## DATASET EXCERPTS
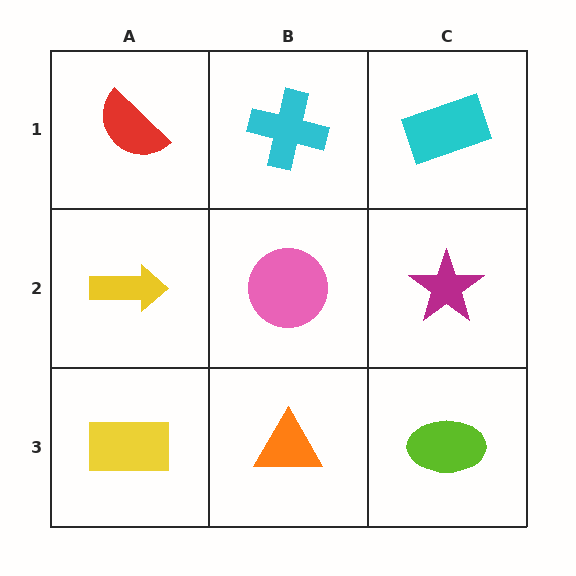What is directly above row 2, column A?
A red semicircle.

* * *

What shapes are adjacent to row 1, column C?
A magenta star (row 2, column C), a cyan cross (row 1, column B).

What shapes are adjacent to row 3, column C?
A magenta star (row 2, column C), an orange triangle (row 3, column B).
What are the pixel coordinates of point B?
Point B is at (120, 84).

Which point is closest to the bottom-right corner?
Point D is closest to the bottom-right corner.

* * *

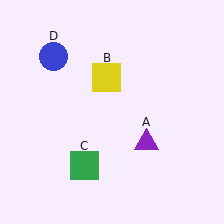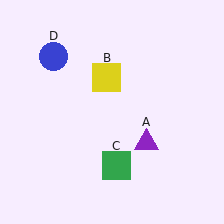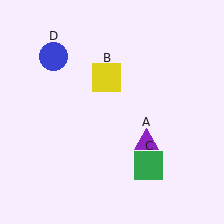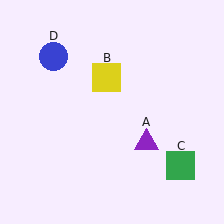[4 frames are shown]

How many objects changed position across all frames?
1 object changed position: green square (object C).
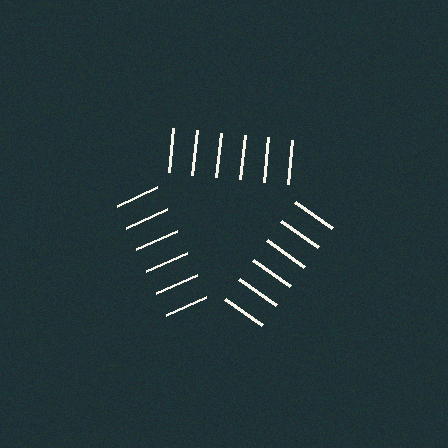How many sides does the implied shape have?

## WORK TO COMPLETE
From the line containing "How many objects" to the line containing "How many sides does the implied shape have?", both lines included, give the text again exactly, without any pictures.

## SOLUTION
How many objects changed position across all frames?
1 object changed position: green square (object C).
How many sides does the implied shape have?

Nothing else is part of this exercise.